Required task
Only the lines from the one containing "How many curves do the dots suggest?" through the end of the entries should be repeated, exactly as they appear, first and last included.

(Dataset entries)
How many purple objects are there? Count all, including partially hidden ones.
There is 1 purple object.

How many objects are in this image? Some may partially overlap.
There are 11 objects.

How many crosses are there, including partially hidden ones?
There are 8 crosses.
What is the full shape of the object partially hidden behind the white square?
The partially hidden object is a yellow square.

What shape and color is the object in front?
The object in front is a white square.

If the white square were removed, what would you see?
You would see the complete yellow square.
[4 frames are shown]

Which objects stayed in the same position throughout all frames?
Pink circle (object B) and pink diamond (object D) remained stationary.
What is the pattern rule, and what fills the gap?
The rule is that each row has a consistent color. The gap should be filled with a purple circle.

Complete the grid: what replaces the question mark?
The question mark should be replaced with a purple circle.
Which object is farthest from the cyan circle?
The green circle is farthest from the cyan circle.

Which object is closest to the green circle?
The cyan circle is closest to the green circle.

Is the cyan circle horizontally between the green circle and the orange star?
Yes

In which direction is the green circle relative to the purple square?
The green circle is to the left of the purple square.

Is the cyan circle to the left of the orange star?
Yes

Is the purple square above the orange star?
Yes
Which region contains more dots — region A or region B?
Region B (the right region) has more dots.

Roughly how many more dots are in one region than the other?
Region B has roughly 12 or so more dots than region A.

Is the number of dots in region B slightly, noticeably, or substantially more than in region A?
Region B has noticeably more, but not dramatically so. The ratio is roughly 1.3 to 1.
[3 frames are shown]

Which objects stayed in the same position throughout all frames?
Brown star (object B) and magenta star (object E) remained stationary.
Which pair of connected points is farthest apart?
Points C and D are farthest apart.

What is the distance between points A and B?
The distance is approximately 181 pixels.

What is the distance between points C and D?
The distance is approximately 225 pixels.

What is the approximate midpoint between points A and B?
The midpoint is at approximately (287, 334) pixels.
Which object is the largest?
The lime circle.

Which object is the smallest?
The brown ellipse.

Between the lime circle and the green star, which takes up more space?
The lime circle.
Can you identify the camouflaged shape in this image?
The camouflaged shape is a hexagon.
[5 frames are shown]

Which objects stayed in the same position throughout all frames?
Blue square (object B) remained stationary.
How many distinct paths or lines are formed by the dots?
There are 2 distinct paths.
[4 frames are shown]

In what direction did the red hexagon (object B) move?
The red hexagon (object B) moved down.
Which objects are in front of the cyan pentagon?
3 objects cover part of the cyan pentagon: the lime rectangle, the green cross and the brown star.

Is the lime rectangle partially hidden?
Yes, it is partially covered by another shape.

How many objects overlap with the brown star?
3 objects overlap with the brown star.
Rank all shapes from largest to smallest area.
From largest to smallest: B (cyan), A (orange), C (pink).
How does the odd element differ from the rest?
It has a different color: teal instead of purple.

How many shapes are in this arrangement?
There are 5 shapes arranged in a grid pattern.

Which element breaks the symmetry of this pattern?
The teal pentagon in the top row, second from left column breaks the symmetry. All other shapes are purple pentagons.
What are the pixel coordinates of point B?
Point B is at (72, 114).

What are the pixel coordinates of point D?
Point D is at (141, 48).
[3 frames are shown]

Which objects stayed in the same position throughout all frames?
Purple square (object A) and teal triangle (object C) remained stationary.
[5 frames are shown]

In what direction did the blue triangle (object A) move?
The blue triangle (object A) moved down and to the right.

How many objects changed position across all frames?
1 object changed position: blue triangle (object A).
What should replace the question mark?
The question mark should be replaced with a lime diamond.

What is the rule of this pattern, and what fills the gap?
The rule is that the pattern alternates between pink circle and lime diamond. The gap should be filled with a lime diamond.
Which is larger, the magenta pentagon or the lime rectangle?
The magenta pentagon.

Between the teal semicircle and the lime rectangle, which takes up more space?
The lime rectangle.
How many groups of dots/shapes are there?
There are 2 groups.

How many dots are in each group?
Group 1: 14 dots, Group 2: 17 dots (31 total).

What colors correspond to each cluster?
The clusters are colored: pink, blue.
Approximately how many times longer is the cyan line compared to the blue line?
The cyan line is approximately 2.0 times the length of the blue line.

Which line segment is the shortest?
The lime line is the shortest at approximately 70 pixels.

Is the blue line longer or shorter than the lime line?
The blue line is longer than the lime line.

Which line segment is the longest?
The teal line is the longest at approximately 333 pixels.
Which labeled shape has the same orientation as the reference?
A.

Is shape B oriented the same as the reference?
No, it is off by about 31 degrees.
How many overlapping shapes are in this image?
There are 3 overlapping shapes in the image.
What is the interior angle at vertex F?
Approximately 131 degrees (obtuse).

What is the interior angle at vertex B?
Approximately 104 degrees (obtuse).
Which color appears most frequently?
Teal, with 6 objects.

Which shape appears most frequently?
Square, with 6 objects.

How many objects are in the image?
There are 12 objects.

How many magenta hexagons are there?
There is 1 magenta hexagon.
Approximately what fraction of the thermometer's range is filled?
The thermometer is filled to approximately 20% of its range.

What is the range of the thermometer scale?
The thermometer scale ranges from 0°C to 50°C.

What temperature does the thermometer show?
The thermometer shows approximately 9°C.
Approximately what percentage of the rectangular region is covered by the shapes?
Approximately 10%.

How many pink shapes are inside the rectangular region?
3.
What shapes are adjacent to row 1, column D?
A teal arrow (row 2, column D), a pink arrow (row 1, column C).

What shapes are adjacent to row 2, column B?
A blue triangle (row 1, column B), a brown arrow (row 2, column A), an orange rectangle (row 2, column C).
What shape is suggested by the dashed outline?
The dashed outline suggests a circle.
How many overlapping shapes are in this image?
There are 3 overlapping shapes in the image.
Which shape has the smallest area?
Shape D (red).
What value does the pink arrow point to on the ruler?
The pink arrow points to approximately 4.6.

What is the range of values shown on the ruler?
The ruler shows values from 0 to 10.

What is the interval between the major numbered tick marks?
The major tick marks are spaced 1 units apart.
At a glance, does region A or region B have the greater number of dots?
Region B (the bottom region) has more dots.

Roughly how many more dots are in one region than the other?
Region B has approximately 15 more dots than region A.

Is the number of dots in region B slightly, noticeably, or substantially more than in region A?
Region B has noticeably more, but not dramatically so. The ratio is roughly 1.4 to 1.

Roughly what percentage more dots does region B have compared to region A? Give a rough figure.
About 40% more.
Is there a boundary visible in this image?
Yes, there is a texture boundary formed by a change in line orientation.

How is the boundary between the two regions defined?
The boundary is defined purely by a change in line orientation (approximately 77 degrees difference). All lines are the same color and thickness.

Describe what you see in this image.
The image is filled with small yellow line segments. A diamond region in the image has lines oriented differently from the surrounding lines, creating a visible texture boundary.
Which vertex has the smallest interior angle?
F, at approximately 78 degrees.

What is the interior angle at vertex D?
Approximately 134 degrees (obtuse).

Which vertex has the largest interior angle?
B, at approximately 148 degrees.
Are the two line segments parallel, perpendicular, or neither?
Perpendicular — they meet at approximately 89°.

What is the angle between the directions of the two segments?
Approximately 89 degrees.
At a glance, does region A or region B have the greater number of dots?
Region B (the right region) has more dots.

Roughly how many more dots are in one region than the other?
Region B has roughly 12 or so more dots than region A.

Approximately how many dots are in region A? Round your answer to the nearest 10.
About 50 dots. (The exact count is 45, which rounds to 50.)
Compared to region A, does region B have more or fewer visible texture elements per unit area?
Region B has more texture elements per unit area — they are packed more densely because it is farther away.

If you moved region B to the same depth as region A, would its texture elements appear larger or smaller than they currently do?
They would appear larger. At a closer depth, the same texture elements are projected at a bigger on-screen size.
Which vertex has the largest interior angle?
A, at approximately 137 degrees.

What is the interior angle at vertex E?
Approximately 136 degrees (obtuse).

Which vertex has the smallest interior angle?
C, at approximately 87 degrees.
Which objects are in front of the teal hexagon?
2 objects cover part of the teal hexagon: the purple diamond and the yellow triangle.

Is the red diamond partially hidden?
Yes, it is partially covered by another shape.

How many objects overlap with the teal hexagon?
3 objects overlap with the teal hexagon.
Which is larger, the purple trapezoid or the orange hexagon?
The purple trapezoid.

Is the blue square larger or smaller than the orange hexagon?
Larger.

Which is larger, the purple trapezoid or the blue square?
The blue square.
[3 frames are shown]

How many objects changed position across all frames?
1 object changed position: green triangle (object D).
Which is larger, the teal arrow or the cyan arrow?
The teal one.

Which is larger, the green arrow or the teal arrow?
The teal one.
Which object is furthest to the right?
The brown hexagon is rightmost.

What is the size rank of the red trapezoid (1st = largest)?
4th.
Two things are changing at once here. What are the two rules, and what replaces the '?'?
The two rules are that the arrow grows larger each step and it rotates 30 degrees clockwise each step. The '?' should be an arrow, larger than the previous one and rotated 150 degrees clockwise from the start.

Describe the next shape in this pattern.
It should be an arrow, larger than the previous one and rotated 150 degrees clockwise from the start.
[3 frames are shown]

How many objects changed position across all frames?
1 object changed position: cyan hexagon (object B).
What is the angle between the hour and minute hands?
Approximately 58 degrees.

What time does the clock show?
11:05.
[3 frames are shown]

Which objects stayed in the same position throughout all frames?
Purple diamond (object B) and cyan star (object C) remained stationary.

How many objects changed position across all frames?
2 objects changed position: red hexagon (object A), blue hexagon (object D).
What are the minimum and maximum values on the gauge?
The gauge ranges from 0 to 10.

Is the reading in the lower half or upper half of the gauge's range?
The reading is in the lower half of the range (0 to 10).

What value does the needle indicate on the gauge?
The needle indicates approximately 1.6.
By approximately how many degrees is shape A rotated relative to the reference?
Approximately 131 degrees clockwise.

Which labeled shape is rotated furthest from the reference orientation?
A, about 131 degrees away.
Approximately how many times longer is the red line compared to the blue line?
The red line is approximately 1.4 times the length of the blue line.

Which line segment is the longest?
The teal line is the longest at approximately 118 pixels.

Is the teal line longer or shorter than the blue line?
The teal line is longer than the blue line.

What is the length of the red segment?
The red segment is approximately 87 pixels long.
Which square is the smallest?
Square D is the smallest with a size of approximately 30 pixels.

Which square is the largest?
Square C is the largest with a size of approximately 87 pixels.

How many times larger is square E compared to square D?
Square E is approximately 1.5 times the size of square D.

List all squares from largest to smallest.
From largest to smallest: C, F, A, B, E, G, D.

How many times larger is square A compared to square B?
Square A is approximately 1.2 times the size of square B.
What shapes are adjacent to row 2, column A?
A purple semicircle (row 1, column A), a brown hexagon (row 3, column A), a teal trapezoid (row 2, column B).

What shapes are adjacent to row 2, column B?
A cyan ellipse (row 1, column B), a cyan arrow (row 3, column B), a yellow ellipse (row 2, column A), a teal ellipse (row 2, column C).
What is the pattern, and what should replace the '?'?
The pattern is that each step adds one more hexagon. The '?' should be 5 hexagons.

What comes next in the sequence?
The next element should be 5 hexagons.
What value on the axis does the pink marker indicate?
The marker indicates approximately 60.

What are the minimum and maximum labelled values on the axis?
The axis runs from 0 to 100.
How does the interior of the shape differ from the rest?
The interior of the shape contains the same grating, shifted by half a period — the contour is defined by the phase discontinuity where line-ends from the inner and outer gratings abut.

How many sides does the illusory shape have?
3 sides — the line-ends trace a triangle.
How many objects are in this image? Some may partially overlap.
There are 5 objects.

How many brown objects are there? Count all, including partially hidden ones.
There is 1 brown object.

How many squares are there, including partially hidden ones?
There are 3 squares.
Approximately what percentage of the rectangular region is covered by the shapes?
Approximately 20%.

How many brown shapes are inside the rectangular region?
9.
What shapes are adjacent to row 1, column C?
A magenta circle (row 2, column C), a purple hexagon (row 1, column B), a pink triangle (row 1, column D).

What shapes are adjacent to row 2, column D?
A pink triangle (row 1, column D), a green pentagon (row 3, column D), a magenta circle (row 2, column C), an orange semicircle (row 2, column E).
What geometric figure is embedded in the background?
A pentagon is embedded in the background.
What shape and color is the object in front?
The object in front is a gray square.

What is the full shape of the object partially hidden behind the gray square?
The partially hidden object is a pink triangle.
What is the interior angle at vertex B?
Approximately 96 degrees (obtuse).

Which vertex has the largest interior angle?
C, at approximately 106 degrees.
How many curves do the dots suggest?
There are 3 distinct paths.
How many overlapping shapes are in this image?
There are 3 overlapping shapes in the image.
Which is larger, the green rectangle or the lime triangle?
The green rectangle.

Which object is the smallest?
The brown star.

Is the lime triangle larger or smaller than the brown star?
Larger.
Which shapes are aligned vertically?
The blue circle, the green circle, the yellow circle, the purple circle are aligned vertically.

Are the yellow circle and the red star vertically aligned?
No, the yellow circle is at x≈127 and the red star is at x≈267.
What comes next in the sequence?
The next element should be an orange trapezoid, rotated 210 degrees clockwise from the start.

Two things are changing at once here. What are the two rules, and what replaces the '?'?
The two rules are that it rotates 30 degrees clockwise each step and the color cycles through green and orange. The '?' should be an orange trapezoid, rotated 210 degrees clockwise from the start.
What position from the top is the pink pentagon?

Task response
How many curves do the dots suggest?
There are 3 distinct paths.
How many overlapping shapes are in this image?
There are 3 overlapping shapes in the image.
Which is larger, the green rectangle or the lime triangle?
The green rectangle.

Which object is the smallest?
The brown star.

Is the lime triangle larger or smaller than the brown star?
Larger.
Which shapes are aligned vertically?
The blue circle, the green circle, the yellow circle, the purple circle are aligned vertically.

Are the yellow circle and the red star vertically aligned?
No, the yellow circle is at x≈127 and the red star is at x≈267.
What comes next in the sequence?
The next element should be an orange trapezoid, rotated 210 degrees clockwise from the start.

Two things are changing at once here. What are the two rules, and what replaces the '?'?
The two rules are that it rotates 30 degrees clockwise each step and the color cycles through green and orange. The '?' should be an orange trapezoid, rotated 210 degrees clockwise from the start.
What position from the top is the pink pentagon?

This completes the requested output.